Only the lines between the line holding "How many objects are in the top-left group?" and the line holding "How many objects overlap", both of those included, should be copied exactly; drop the pictures.

:: AVAILABLE RECORDS ::
* * * * *

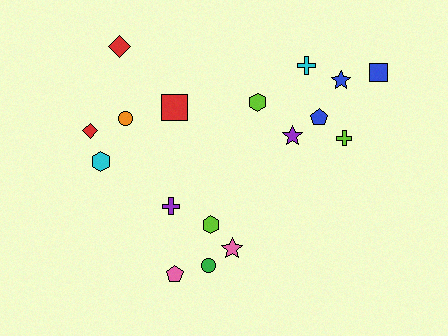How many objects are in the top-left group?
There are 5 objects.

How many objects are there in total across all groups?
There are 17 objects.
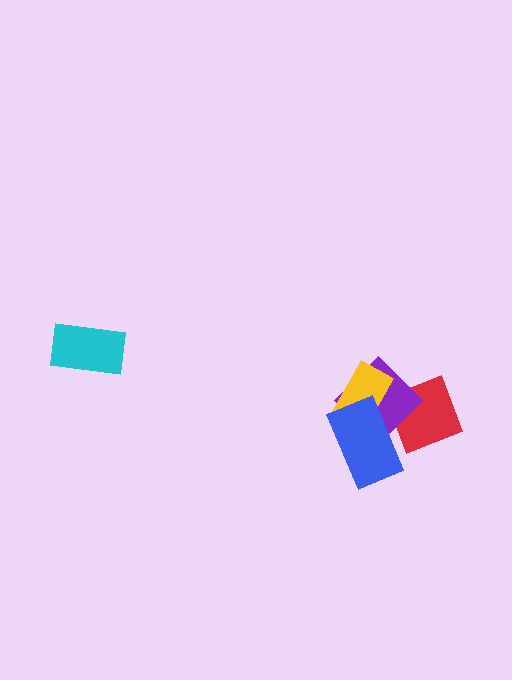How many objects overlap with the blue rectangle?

* * * * *

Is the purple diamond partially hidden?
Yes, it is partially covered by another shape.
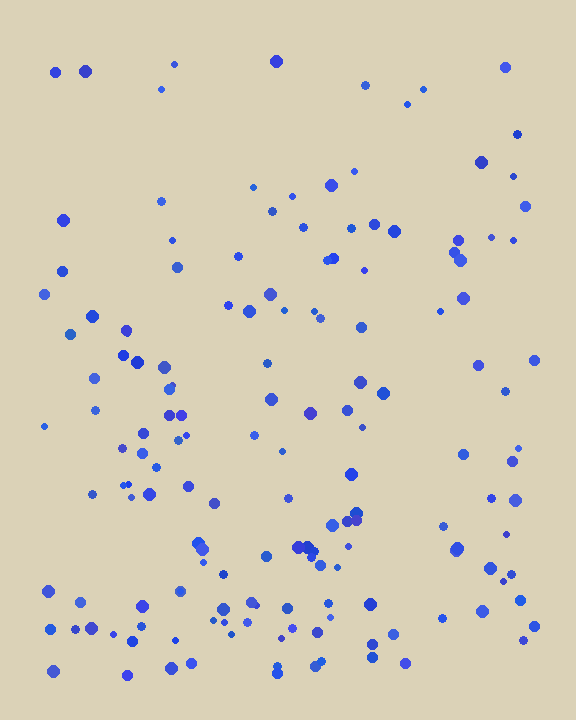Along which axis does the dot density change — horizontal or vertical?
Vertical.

* * * * *

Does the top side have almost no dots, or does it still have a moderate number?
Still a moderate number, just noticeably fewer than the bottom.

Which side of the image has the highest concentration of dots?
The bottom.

* * * * *

:: EXERCISE OUTPUT ::
How many objects are in the top-left group?
There are 5 objects.

How many objects are there in total across all groups?
There are 17 objects.
How many objects overlap with the blue rectangle?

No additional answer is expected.